Repeat the material verbatim and drop the pictures.

### Dataset extract
================

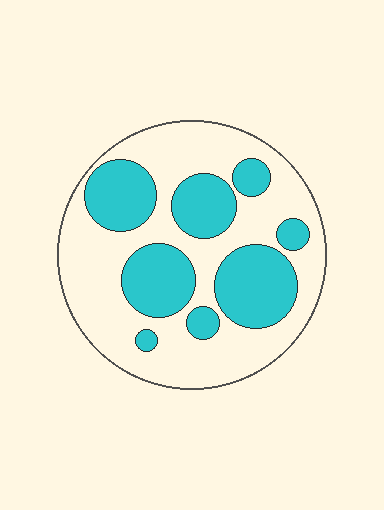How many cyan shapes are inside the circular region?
8.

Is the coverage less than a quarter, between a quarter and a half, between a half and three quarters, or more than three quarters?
Between a quarter and a half.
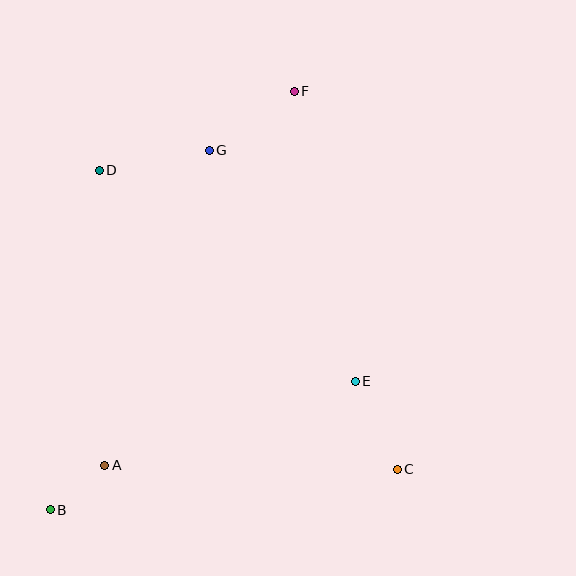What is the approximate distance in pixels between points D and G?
The distance between D and G is approximately 112 pixels.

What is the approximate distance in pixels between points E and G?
The distance between E and G is approximately 273 pixels.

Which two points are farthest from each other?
Points B and F are farthest from each other.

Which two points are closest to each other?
Points A and B are closest to each other.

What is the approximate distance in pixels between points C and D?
The distance between C and D is approximately 422 pixels.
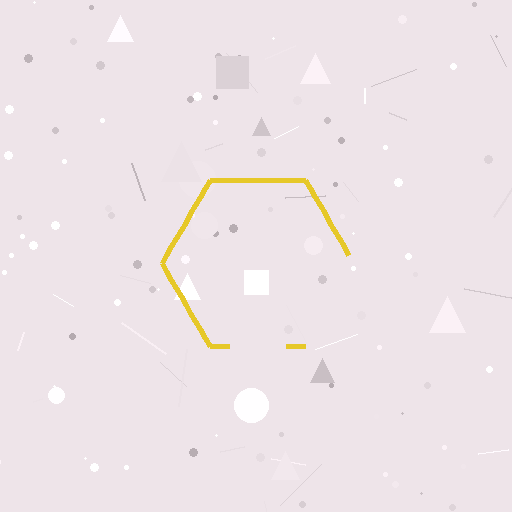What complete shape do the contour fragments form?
The contour fragments form a hexagon.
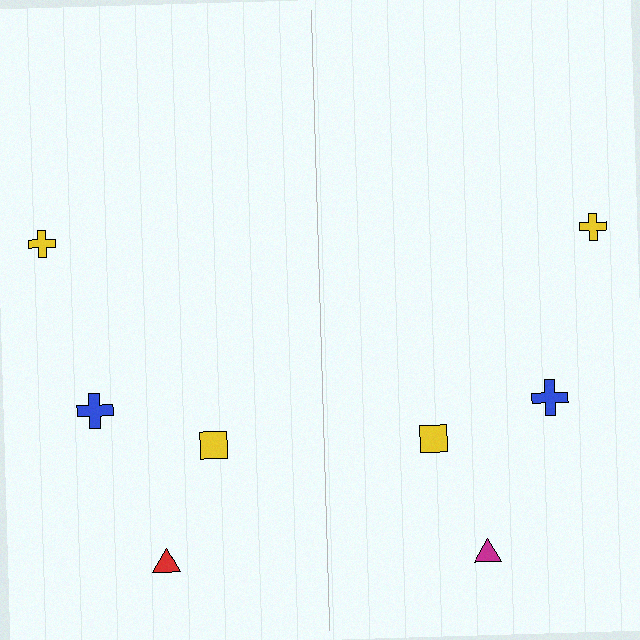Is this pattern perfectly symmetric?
No, the pattern is not perfectly symmetric. The magenta triangle on the right side breaks the symmetry — its mirror counterpart is red.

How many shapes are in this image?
There are 8 shapes in this image.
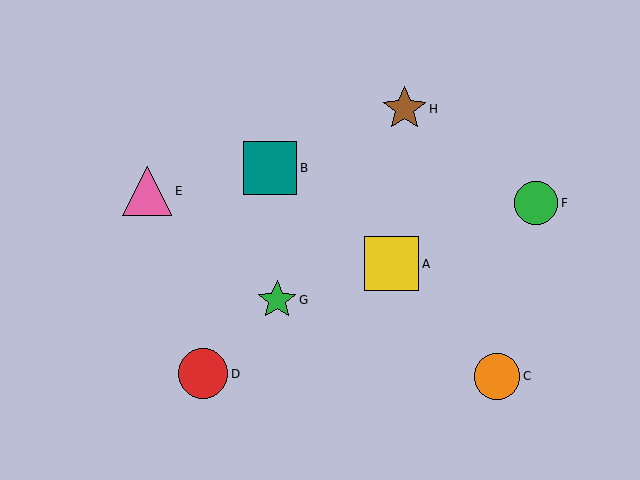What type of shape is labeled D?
Shape D is a red circle.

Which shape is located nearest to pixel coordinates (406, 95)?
The brown star (labeled H) at (404, 109) is nearest to that location.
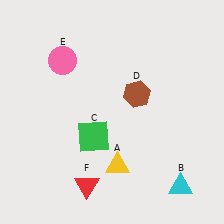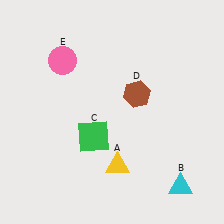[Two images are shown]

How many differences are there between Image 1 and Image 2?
There is 1 difference between the two images.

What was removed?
The red triangle (F) was removed in Image 2.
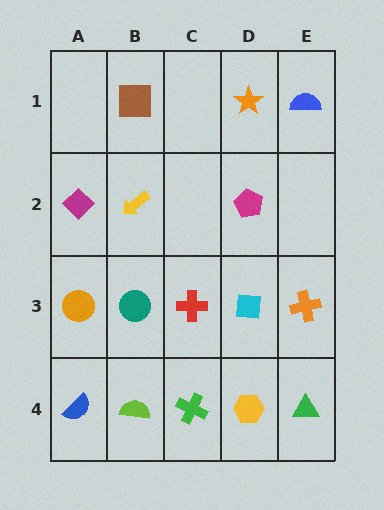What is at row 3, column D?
A cyan square.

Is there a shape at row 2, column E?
No, that cell is empty.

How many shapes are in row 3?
5 shapes.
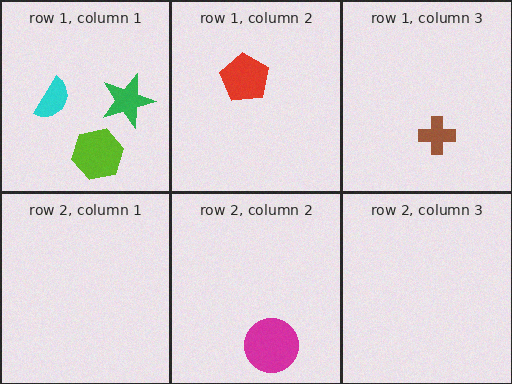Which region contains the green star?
The row 1, column 1 region.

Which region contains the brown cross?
The row 1, column 3 region.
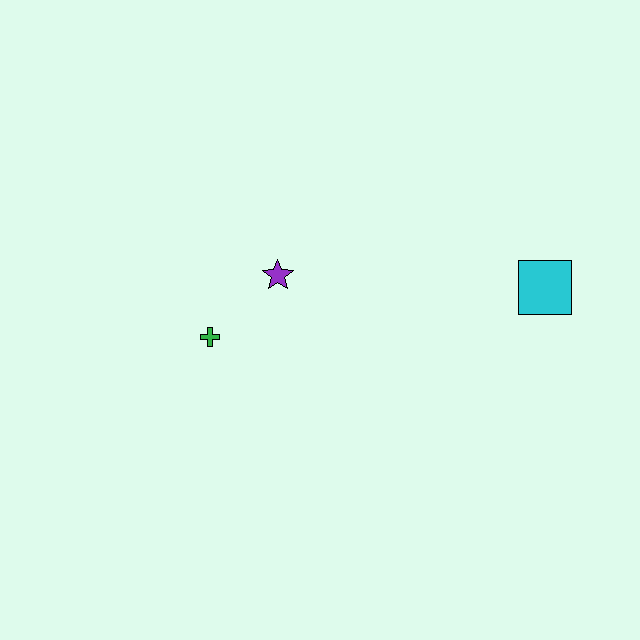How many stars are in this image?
There is 1 star.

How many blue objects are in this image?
There are no blue objects.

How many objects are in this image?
There are 3 objects.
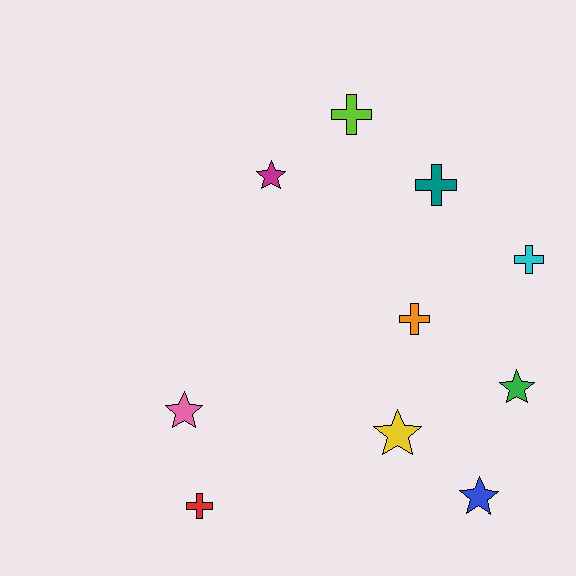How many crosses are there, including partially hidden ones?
There are 5 crosses.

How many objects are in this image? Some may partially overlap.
There are 10 objects.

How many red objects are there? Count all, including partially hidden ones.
There is 1 red object.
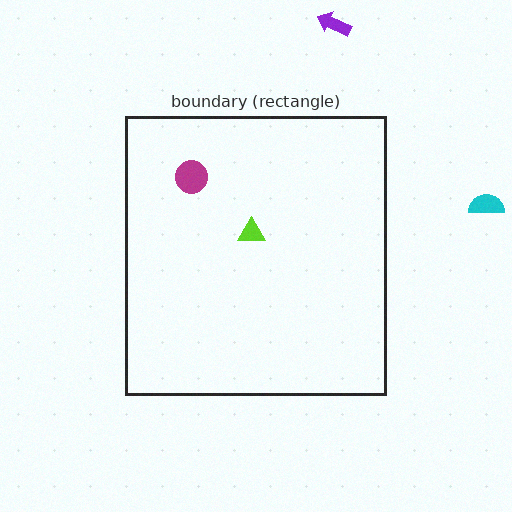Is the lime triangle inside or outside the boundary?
Inside.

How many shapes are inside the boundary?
2 inside, 2 outside.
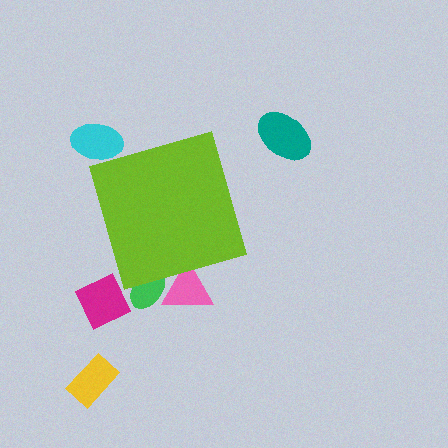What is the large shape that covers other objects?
A lime diamond.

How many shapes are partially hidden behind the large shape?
2 shapes are partially hidden.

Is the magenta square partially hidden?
No, the magenta square is fully visible.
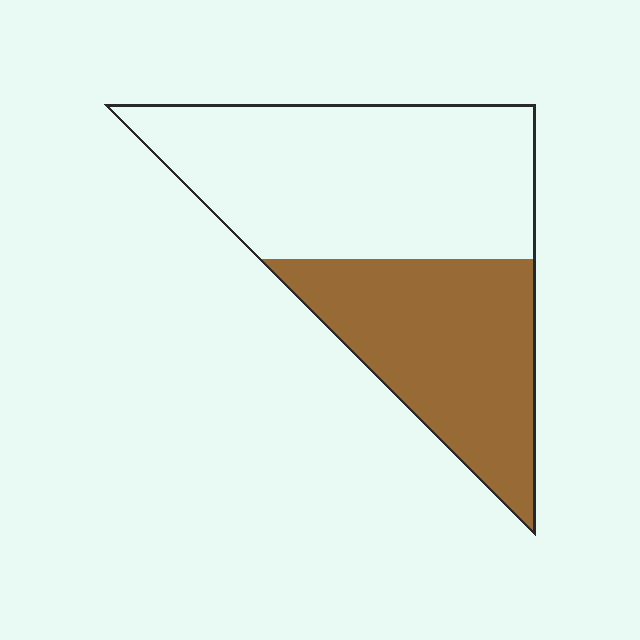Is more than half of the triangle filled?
No.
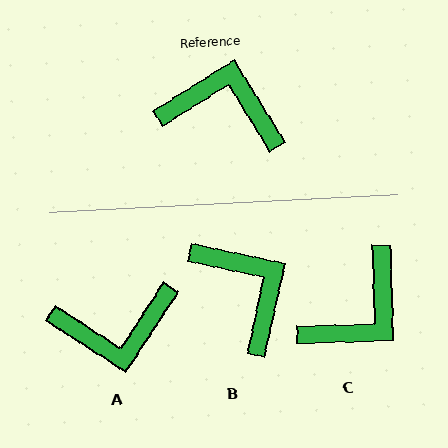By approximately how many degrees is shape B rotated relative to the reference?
Approximately 44 degrees clockwise.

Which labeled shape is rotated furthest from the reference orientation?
A, about 155 degrees away.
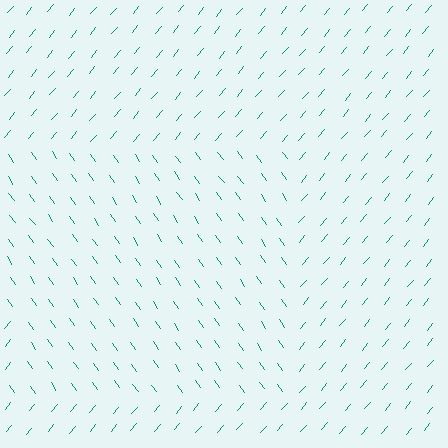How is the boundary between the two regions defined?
The boundary is defined purely by a change in line orientation (approximately 74 degrees difference). All lines are the same color and thickness.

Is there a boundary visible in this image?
Yes, there is a texture boundary formed by a change in line orientation.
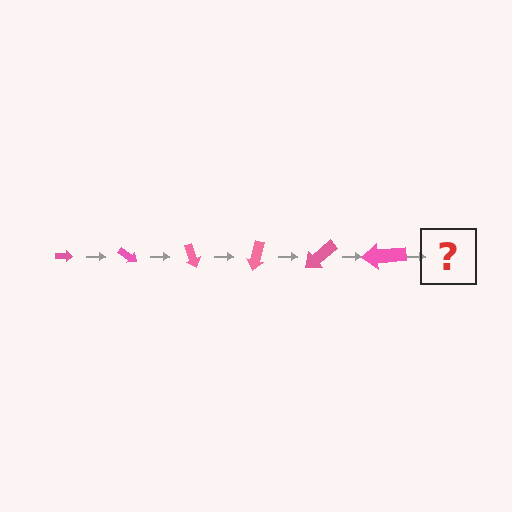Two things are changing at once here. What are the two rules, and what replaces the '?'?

================

### Solved exercise
How many cyan shapes are inside the circular region?
8.

Is the coverage less than a quarter, between a quarter and a half, between a half and three quarters, or more than three quarters?
Between a quarter and a half.
What is the approximate distance in pixels between points D and G?
The distance between D and G is approximately 112 pixels.

What is the approximate distance in pixels between points E and G?
The distance between E and G is approximately 273 pixels.

Which two points are farthest from each other?
Points B and F are farthest from each other.

Which two points are closest to each other?
Points A and B are closest to each other.

What is the approximate distance in pixels between points C and D?
The distance between C and D is approximately 422 pixels.
What complete shape do the contour fragments form?
The contour fragments form a hexagon.
Is this pattern perfectly symmetric?
No, the pattern is not perfectly symmetric. The magenta triangle on the right side breaks the symmetry — its mirror counterpart is red.

How many shapes are in this image?
There are 8 shapes in this image.
What type of shape is labeled D?
Shape D is a red circle.

Which shape is located nearest to pixel coordinates (406, 95)?
The brown star (labeled H) at (404, 109) is nearest to that location.
[Two images are shown]

How many differences are there between Image 1 and Image 2?
There is 1 difference between the two images.

What was removed?
The red triangle (F) was removed in Image 2.
What is at row 3, column D?
A cyan square.

Is there a shape at row 2, column E?
No, that cell is empty.

How many shapes are in row 3?
5 shapes.
Which region contains the green star?
The row 1, column 1 region.

Which region contains the brown cross?
The row 1, column 3 region.
How many stars are in this image?
There is 1 star.

How many blue objects are in this image?
There are no blue objects.

How many objects are in this image?
There are 3 objects.
How many crosses are there, including partially hidden ones?
There are 5 crosses.

How many objects are in this image? Some may partially overlap.
There are 10 objects.

How many red objects are there? Count all, including partially hidden ones.
There is 1 red object.
Is the lime triangle inside or outside the boundary?
Inside.

How many shapes are inside the boundary?
2 inside, 2 outside.
What is the large shape that covers other objects?
A lime diamond.

How many shapes are partially hidden behind the large shape?
2 shapes are partially hidden.

Is the magenta square partially hidden?
No, the magenta square is fully visible.
Is more than half of the triangle filled?
No.
By approximately how many degrees is shape B rotated relative to the reference?
Approximately 44 degrees clockwise.

Which labeled shape is rotated furthest from the reference orientation?
A, about 155 degrees away.
How is the boundary between the two regions defined?
The boundary is defined purely by a change in line orientation (approximately 74 degrees difference). All lines are the same color and thickness.

Is there a boundary visible in this image?
Yes, there is a texture boundary formed by a change in line orientation.
Two things are changing at once here. What are the two rules, and what replaces the '?'?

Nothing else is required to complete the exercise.